Written request | Make an exact copy of the entries below with the pictures removed.

Data for this exercise |
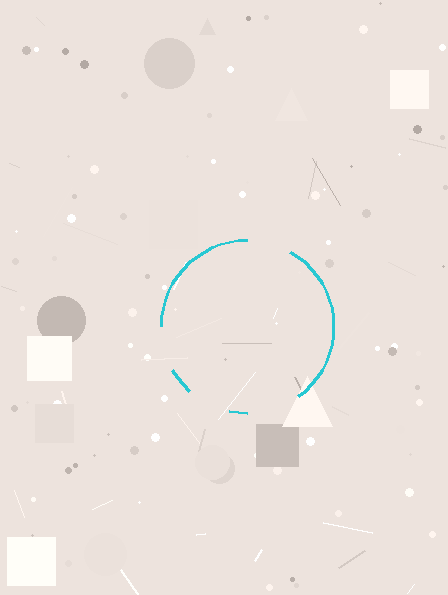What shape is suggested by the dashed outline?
The dashed outline suggests a circle.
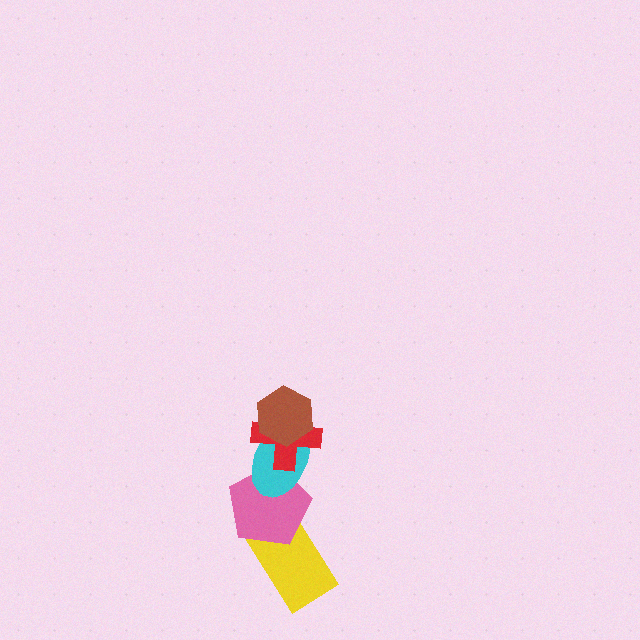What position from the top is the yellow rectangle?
The yellow rectangle is 5th from the top.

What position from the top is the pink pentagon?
The pink pentagon is 4th from the top.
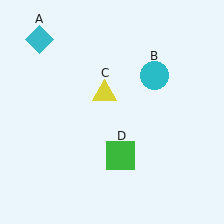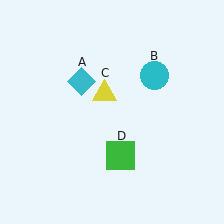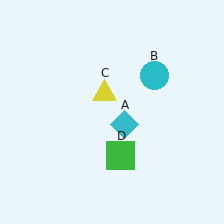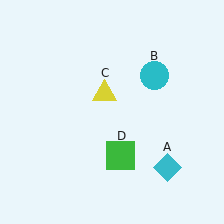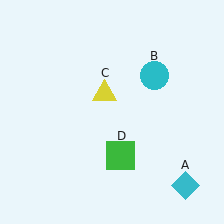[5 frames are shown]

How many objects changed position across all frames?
1 object changed position: cyan diamond (object A).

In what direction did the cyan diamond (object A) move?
The cyan diamond (object A) moved down and to the right.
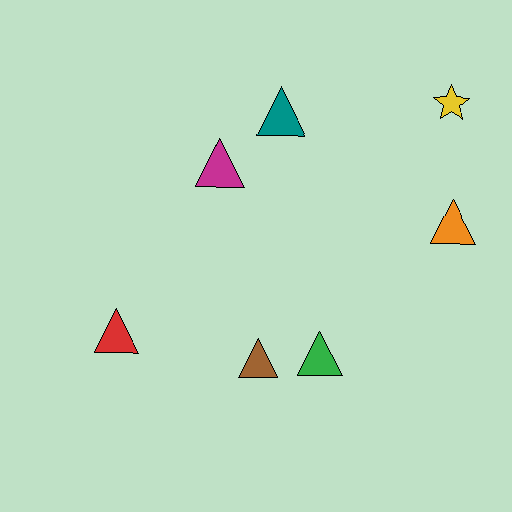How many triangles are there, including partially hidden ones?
There are 6 triangles.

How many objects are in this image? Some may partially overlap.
There are 7 objects.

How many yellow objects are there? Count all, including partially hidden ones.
There is 1 yellow object.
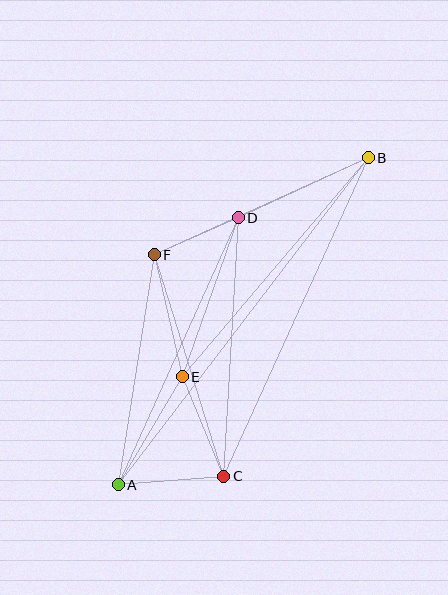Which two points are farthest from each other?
Points A and B are farthest from each other.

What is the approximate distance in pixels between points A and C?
The distance between A and C is approximately 106 pixels.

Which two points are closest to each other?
Points D and F are closest to each other.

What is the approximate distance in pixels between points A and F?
The distance between A and F is approximately 232 pixels.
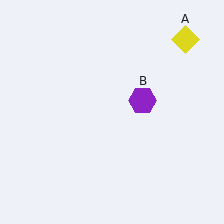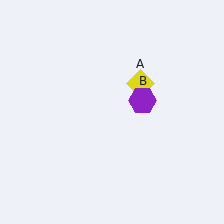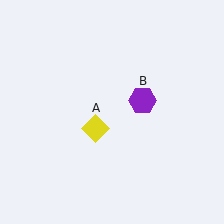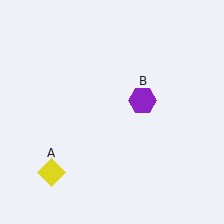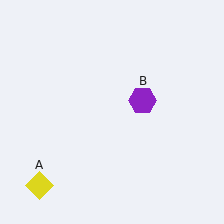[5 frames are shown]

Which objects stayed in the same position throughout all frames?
Purple hexagon (object B) remained stationary.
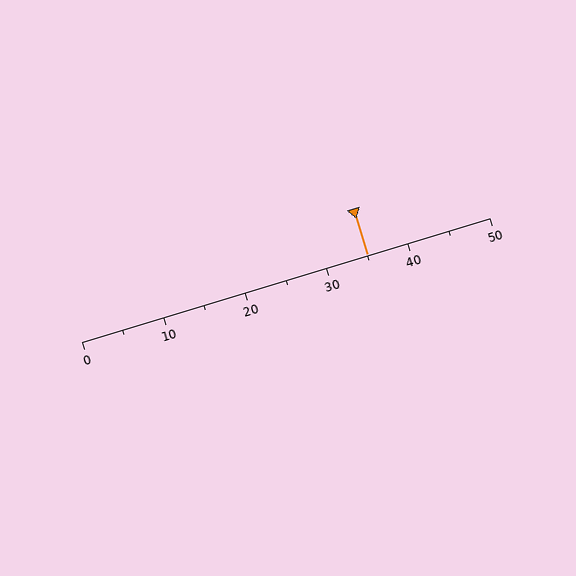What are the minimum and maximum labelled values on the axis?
The axis runs from 0 to 50.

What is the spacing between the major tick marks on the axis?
The major ticks are spaced 10 apart.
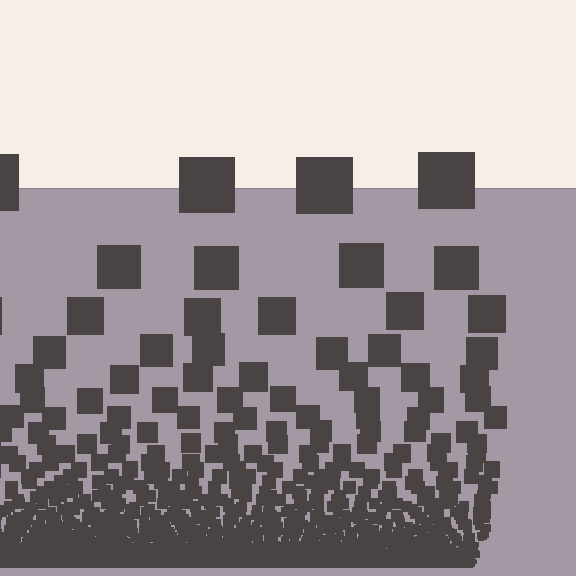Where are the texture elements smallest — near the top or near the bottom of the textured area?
Near the bottom.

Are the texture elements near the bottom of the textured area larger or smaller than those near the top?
Smaller. The gradient is inverted — elements near the bottom are smaller and denser.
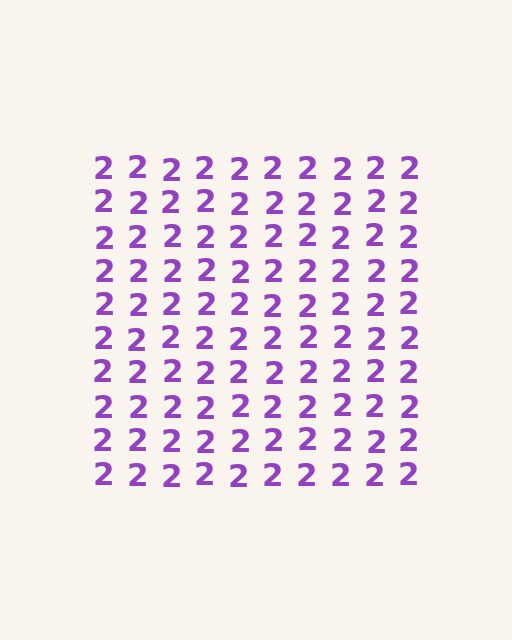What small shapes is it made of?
It is made of small digit 2's.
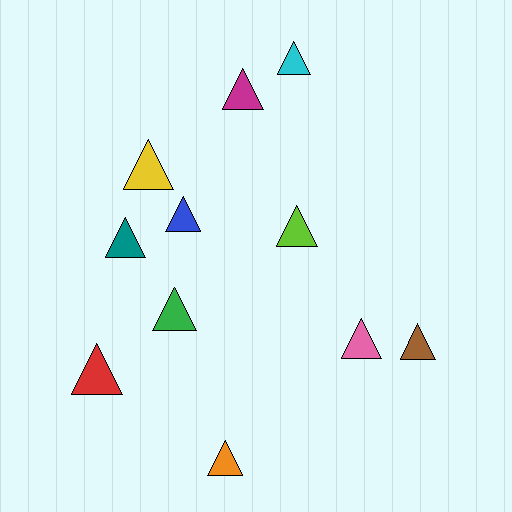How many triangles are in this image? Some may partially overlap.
There are 11 triangles.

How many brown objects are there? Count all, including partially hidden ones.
There is 1 brown object.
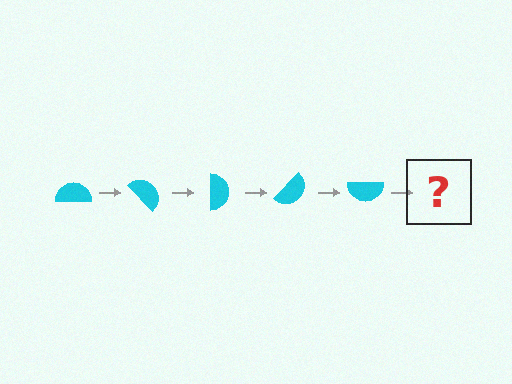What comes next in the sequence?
The next element should be a cyan semicircle rotated 225 degrees clockwise.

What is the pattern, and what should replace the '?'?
The pattern is that the semicircle rotates 45 degrees clockwise each step. The '?' should be a cyan semicircle rotated 225 degrees clockwise.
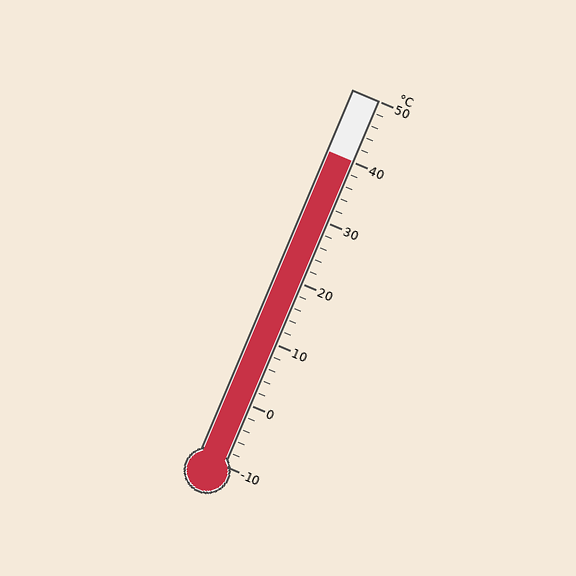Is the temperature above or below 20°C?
The temperature is above 20°C.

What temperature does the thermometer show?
The thermometer shows approximately 40°C.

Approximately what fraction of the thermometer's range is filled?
The thermometer is filled to approximately 85% of its range.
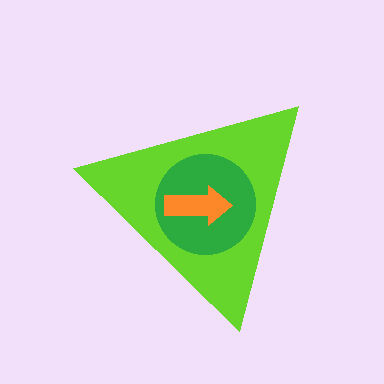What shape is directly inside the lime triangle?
The green circle.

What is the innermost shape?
The orange arrow.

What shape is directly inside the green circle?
The orange arrow.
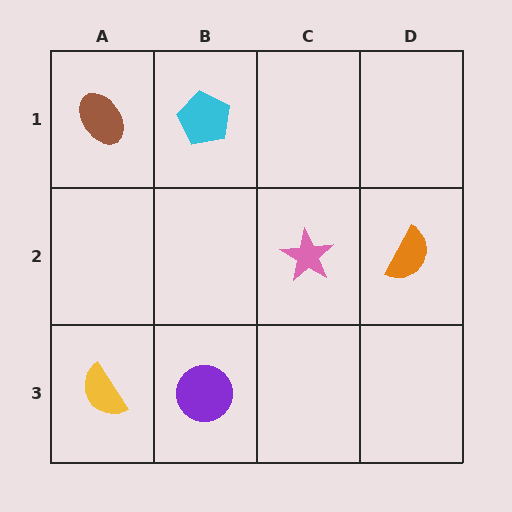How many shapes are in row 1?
2 shapes.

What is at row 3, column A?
A yellow semicircle.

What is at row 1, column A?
A brown ellipse.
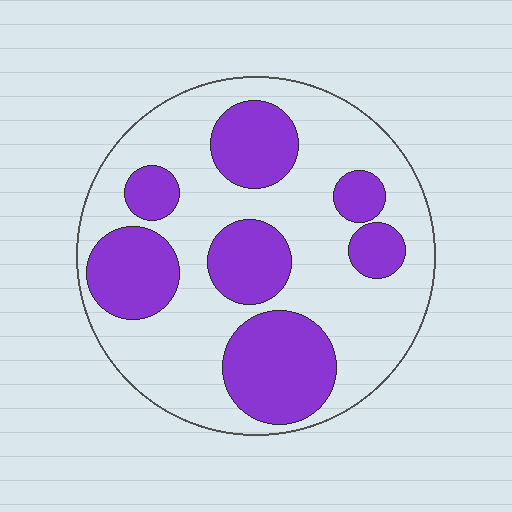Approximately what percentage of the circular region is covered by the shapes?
Approximately 35%.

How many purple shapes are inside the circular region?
7.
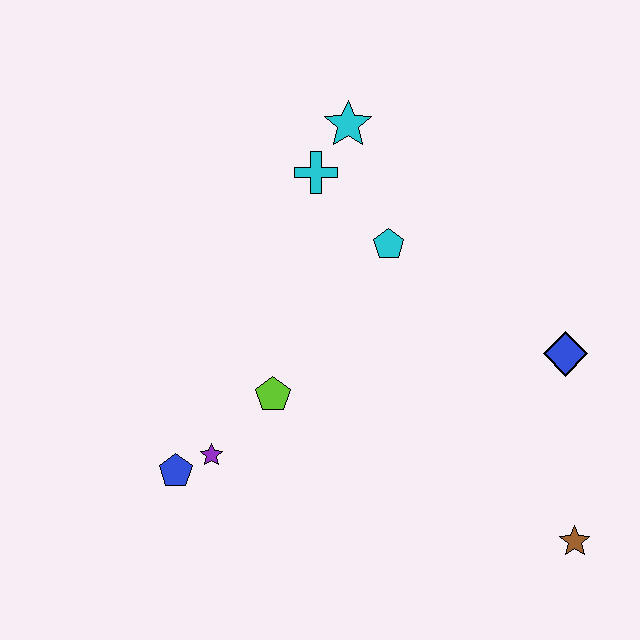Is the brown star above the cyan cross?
No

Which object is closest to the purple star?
The blue pentagon is closest to the purple star.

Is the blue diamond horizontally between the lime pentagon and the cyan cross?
No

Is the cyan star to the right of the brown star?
No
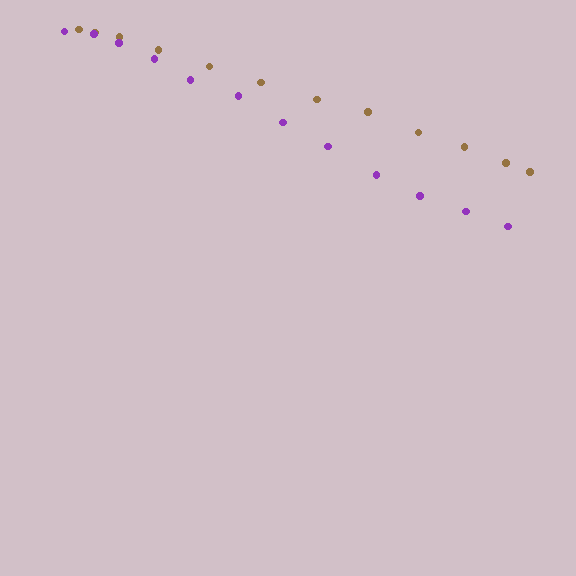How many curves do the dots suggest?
There are 2 distinct paths.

Answer to the task |
What shape is suggested by the dashed outline?
The dashed outline suggests a circle.
What position from the top is the yellow rectangle?
The yellow rectangle is 5th from the top.

What position from the top is the pink pentagon?
The pink pentagon is 4th from the top.
[5 frames are shown]

How many objects changed position across all frames?
1 object changed position: cyan diamond (object A).

In what direction did the cyan diamond (object A) move?
The cyan diamond (object A) moved down and to the right.
How many triangles are there, including partially hidden ones?
There are 6 triangles.

How many objects are in this image? Some may partially overlap.
There are 7 objects.

How many yellow objects are there? Count all, including partially hidden ones.
There is 1 yellow object.
Which two points are farthest from each other?
Points A and B are farthest from each other.

What is the approximate distance in pixels between points A and C?
The distance between A and C is approximately 106 pixels.

Which two points are closest to each other?
Points D and F are closest to each other.

What is the approximate distance in pixels between points A and F?
The distance between A and F is approximately 232 pixels.
[5 frames are shown]

Which objects stayed in the same position throughout all frames?
Purple hexagon (object B) remained stationary.
What are the minimum and maximum labelled values on the axis?
The axis runs from 0 to 50.

What is the spacing between the major tick marks on the axis?
The major ticks are spaced 10 apart.
Where are the texture elements smallest — near the top or near the bottom of the textured area?
Near the bottom.

Are the texture elements near the bottom of the textured area larger or smaller than those near the top?
Smaller. The gradient is inverted — elements near the bottom are smaller and denser.
What small shapes is it made of?
It is made of small digit 2's.
How many triangles are in this image? Some may partially overlap.
There are 11 triangles.

How many brown objects are there? Count all, including partially hidden ones.
There is 1 brown object.
What comes next in the sequence?
The next element should be a cyan semicircle rotated 225 degrees clockwise.

What is the pattern, and what should replace the '?'?
The pattern is that the semicircle rotates 45 degrees clockwise each step. The '?' should be a cyan semicircle rotated 225 degrees clockwise.
Is the temperature above or below 20°C?
The temperature is above 20°C.

What temperature does the thermometer show?
The thermometer shows approximately 40°C.

Approximately what fraction of the thermometer's range is filled?
The thermometer is filled to approximately 85% of its range.
What shape is directly inside the lime triangle?
The green circle.

What is the innermost shape?
The orange arrow.

What shape is directly inside the green circle?
The orange arrow.
How many shapes are in row 1?
2 shapes.

What is at row 3, column A?
A yellow semicircle.

What is at row 1, column A?
A brown ellipse.
Approximately what percentage of the circular region is covered by the shapes?
Approximately 35%.

How many purple shapes are inside the circular region?
7.
Is the brown star above the cyan cross?
No

Which object is closest to the purple star?
The blue pentagon is closest to the purple star.

Is the blue diamond horizontally between the lime pentagon and the cyan cross?
No

Is the cyan star to the right of the brown star?
No
How many curves do the dots suggest?
There are 2 distinct paths.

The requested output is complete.